Copy exactly the lines from the one containing "Is the orange" through the last line of the records below, including both, and leave out any pictures.

++++++++++

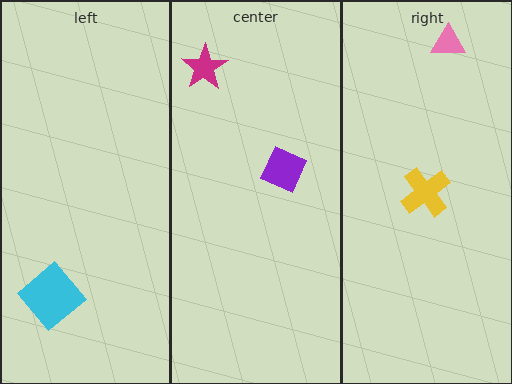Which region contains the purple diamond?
The center region.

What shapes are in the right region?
The pink triangle, the yellow cross.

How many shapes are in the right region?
2.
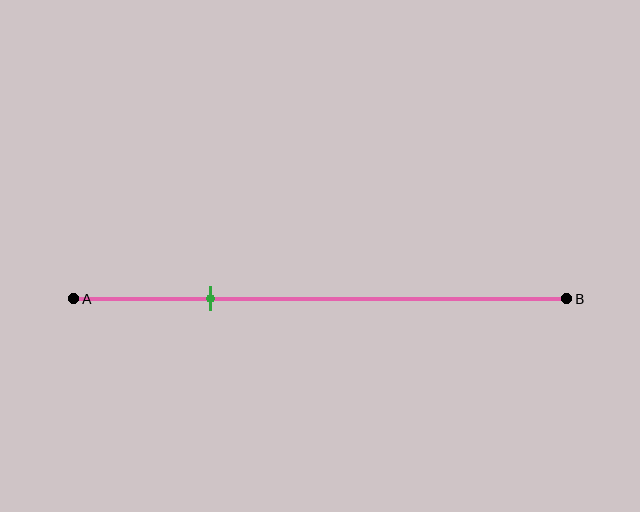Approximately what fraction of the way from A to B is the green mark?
The green mark is approximately 30% of the way from A to B.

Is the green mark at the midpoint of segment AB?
No, the mark is at about 30% from A, not at the 50% midpoint.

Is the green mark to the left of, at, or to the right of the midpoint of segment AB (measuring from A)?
The green mark is to the left of the midpoint of segment AB.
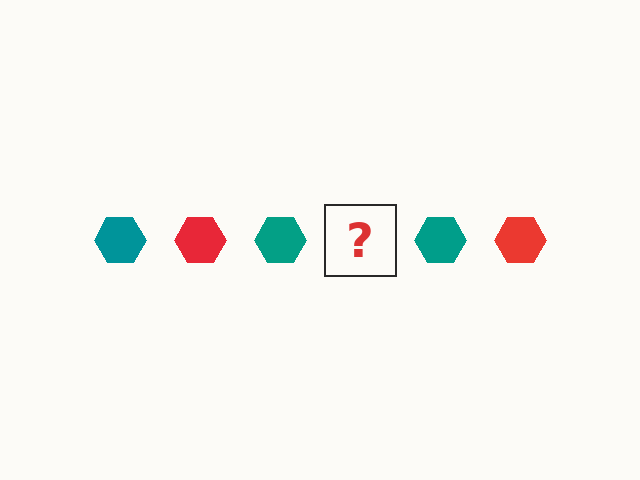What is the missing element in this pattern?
The missing element is a red hexagon.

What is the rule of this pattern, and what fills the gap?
The rule is that the pattern cycles through teal, red hexagons. The gap should be filled with a red hexagon.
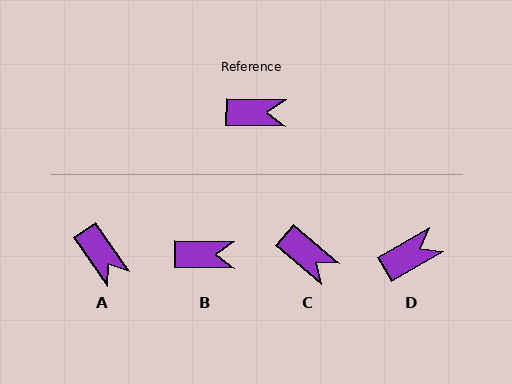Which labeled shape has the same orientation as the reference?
B.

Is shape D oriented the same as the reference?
No, it is off by about 31 degrees.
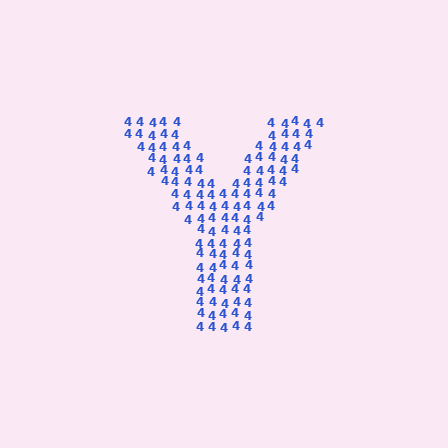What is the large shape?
The large shape is the letter Y.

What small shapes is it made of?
It is made of small digit 4's.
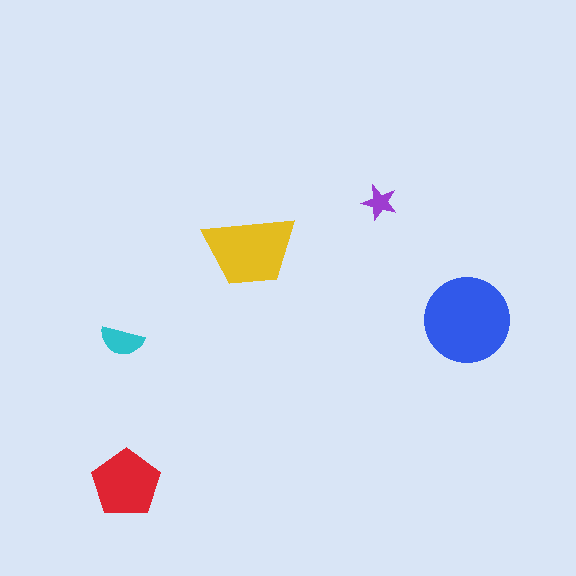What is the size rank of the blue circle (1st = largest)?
1st.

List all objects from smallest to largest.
The purple star, the cyan semicircle, the red pentagon, the yellow trapezoid, the blue circle.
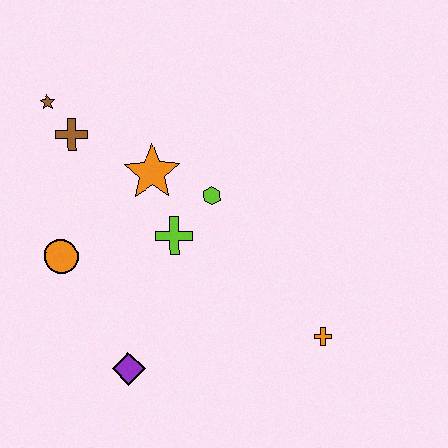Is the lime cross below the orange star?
Yes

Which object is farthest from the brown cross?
The orange cross is farthest from the brown cross.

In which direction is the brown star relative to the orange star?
The brown star is to the left of the orange star.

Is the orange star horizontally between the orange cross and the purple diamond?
Yes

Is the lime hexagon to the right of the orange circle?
Yes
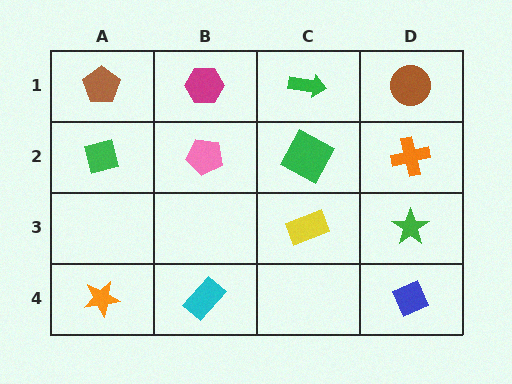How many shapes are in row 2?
4 shapes.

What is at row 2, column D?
An orange cross.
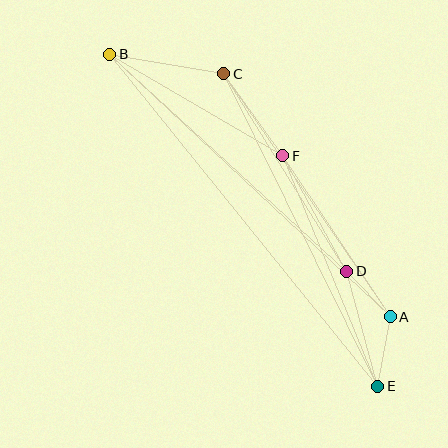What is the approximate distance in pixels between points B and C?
The distance between B and C is approximately 116 pixels.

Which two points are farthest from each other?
Points B and E are farthest from each other.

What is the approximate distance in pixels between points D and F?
The distance between D and F is approximately 132 pixels.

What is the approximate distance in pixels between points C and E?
The distance between C and E is approximately 348 pixels.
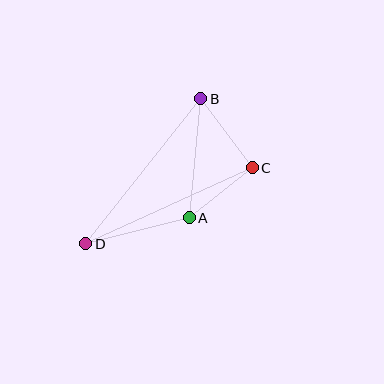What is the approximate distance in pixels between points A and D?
The distance between A and D is approximately 107 pixels.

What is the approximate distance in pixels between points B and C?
The distance between B and C is approximately 86 pixels.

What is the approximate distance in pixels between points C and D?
The distance between C and D is approximately 183 pixels.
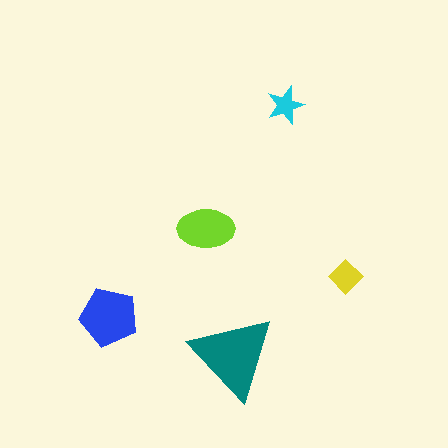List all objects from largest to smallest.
The teal triangle, the blue pentagon, the lime ellipse, the yellow diamond, the cyan star.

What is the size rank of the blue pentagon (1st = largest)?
2nd.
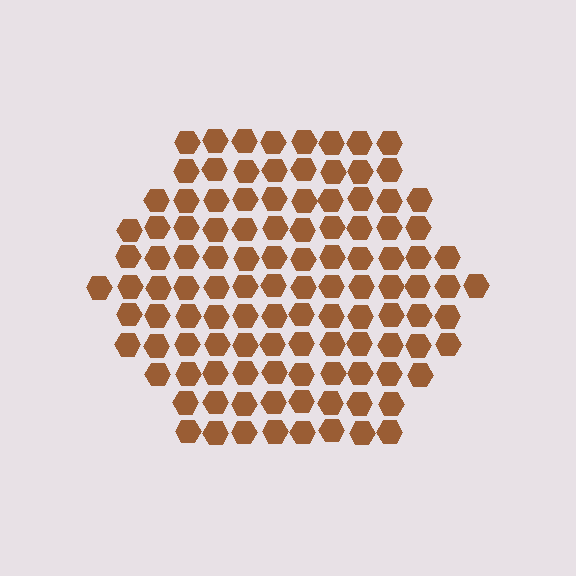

++++++++++

Reply to the exercise:
Is the orange star horizontally between the orange cross and the purple diamond?
Yes

Is the lime hexagon to the right of the orange circle?
Yes
How many shapes are in row 2?
4 shapes.

What is at row 2, column D?
An orange cross.
What is the approximate distance in pixels between points B and C?
The distance between B and C is approximately 116 pixels.

Which two points are farthest from each other?
Points B and E are farthest from each other.

What is the approximate distance in pixels between points D and F?
The distance between D and F is approximately 132 pixels.

What is the approximate distance in pixels between points C and E?
The distance between C and E is approximately 348 pixels.
What is the approximate distance in pixels between points A and D?
The distance between A and D is approximately 107 pixels.

What is the approximate distance in pixels between points B and C?
The distance between B and C is approximately 86 pixels.

What is the approximate distance in pixels between points C and D?
The distance between C and D is approximately 183 pixels.
List all objects from largest to smallest.
The teal triangle, the blue pentagon, the lime ellipse, the yellow diamond, the cyan star.

What is the size rank of the blue pentagon (1st = largest)?
2nd.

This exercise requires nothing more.